### [WORK TO DO]
Word for word, repeat the entries, minus the pictures.

====== EXERCISE MATERIAL

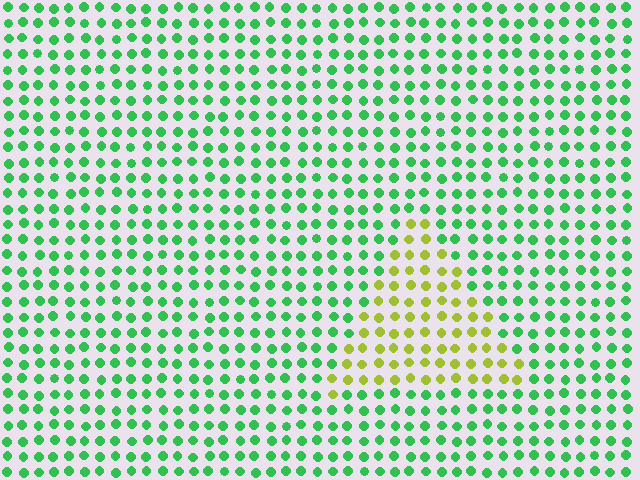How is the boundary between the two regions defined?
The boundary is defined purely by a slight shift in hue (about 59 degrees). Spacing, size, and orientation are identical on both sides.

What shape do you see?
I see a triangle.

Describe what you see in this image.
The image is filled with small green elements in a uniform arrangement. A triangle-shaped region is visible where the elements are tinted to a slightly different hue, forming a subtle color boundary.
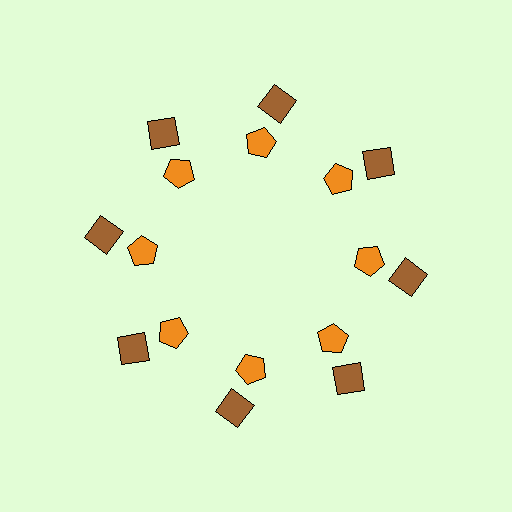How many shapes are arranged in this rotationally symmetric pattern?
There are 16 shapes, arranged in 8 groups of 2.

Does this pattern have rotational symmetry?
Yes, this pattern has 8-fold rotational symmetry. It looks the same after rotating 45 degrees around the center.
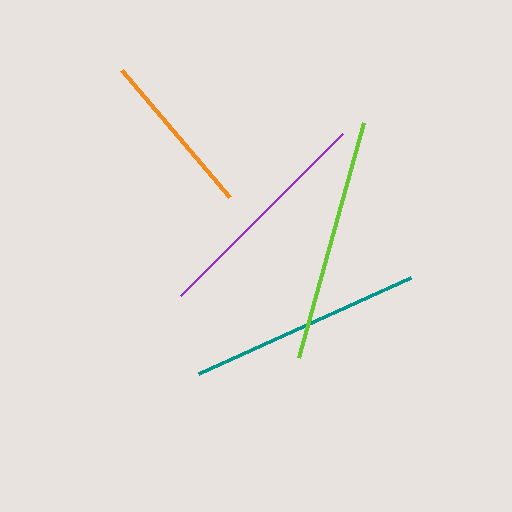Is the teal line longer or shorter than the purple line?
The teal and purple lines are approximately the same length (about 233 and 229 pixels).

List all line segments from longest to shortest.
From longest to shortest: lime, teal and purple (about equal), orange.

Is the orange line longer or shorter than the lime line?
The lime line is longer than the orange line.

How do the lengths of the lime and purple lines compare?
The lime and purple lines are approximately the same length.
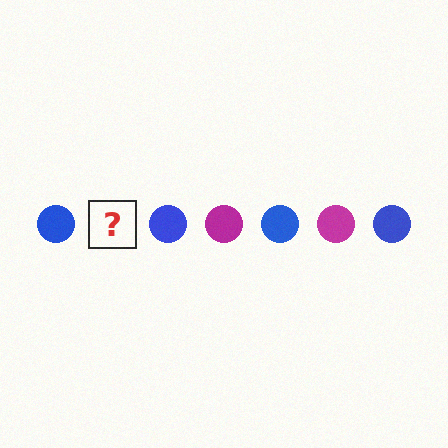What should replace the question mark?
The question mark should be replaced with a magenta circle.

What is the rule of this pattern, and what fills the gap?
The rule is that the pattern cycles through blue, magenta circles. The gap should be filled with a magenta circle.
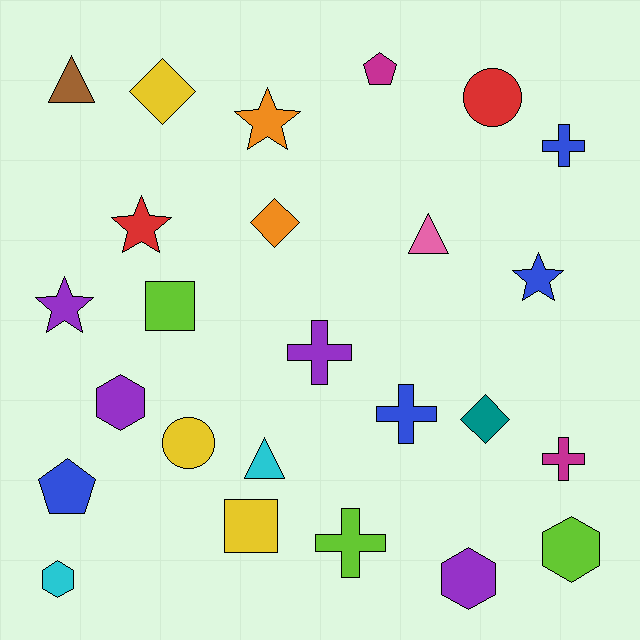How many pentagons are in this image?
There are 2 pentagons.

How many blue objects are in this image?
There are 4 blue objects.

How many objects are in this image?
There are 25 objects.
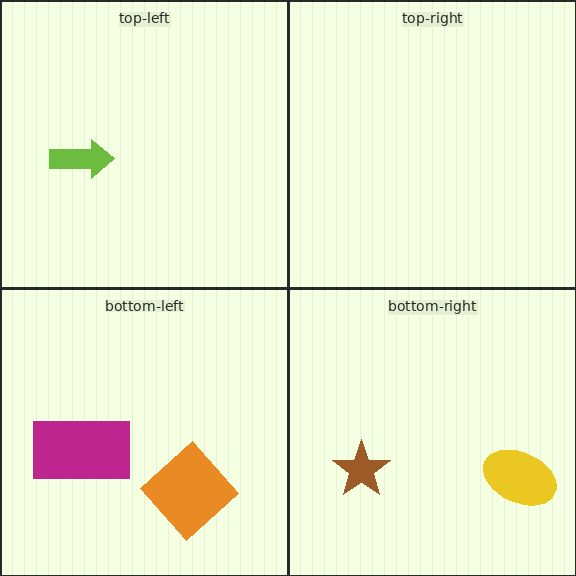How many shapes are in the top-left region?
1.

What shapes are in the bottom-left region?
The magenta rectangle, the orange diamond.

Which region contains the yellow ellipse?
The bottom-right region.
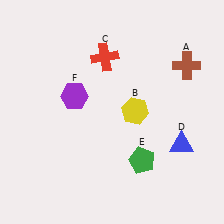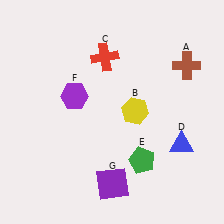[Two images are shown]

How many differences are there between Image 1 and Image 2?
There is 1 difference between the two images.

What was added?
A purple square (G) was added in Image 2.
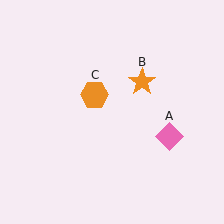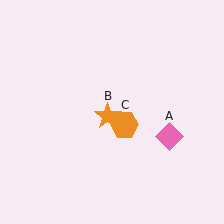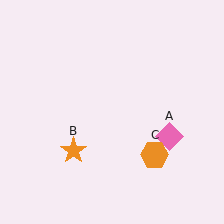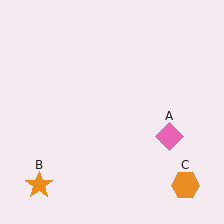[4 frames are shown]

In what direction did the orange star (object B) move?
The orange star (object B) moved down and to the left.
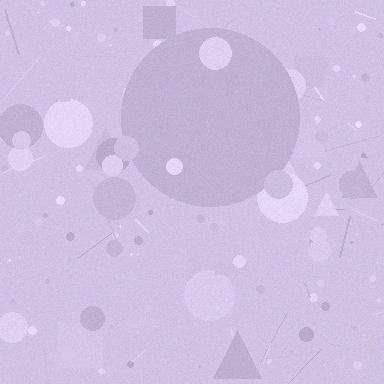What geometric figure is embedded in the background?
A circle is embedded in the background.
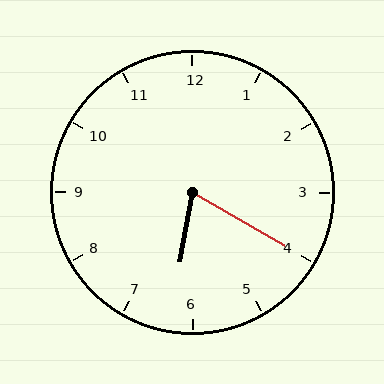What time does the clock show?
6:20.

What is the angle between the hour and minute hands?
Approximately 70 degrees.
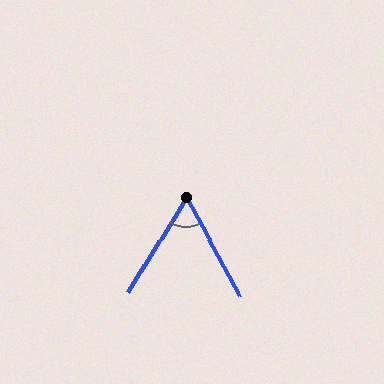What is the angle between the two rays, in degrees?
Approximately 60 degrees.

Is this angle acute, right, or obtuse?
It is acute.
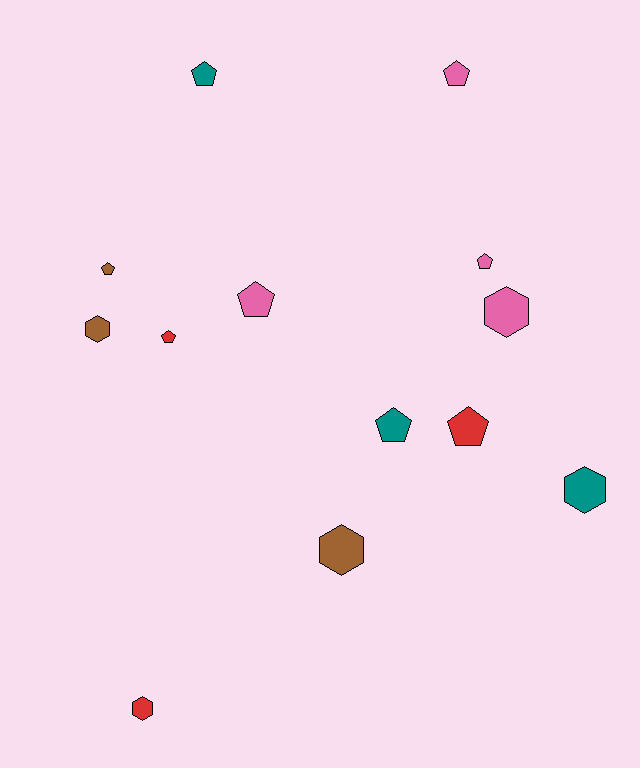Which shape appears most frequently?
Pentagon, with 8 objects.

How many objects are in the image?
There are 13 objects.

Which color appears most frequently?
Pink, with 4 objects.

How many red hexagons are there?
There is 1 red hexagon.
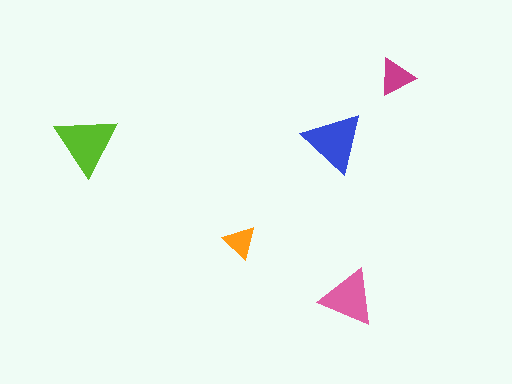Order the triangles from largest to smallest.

============

### [FULL SOLUTION]
How is the boundary between the two regions defined?
The boundary is defined purely by a slight shift in hue (about 59 degrees). Spacing, size, and orientation are identical on both sides.

What shape do you see?
I see a triangle.

Describe what you see in this image.
The image is filled with small green elements in a uniform arrangement. A triangle-shaped region is visible where the elements are tinted to a slightly different hue, forming a subtle color boundary.
How many shapes are arranged in this rotationally symmetric pattern?
There are 16 shapes, arranged in 8 groups of 2.

Does this pattern have rotational symmetry?
Yes, this pattern has 8-fold rotational symmetry. It looks the same after rotating 45 degrees around the center.
Is the teal line longer or shorter than the purple line?
The teal and purple lines are approximately the same length (about 233 and 229 pixels).

List all line segments from longest to shortest.
From longest to shortest: lime, teal and purple (about equal), orange.

Is the orange line longer or shorter than the lime line?
The lime line is longer than the orange line.

How do the lengths of the lime and purple lines compare?
The lime and purple lines are approximately the same length.
What should replace the question mark?
The question mark should be replaced with a magenta circle.

What is the rule of this pattern, and what fills the gap?
The rule is that the pattern cycles through blue, magenta circles. The gap should be filled with a magenta circle.
How many pentagons are in this image?
There are 2 pentagons.

How many blue objects are in this image?
There are 4 blue objects.

How many objects are in this image?
There are 25 objects.
How many shapes are in the top-left region?
1.

What shapes are in the bottom-left region?
The magenta rectangle, the orange diamond.

Which region contains the yellow ellipse?
The bottom-right region.
[Two images are shown]

How many differences are there between Image 1 and Image 2?
There is 1 difference between the two images.

What was added?
A purple square (G) was added in Image 2.
[4 frames are shown]

In what direction did the orange star (object B) move?
The orange star (object B) moved down and to the left.
What geometric figure is embedded in the background?
A circle is embedded in the background.
What time does the clock show?
6:20.

What is the angle between the hour and minute hands?
Approximately 70 degrees.
What is the angle between the two rays, in degrees?
Approximately 60 degrees.

Is this angle acute, right, or obtuse?
It is acute.
Which shape appears most frequently?
Pentagon, with 8 objects.

How many objects are in the image?
There are 13 objects.

Which color appears most frequently?
Pink, with 4 objects.

How many red hexagons are there?
There is 1 red hexagon.
Order the triangles from largest to smallest.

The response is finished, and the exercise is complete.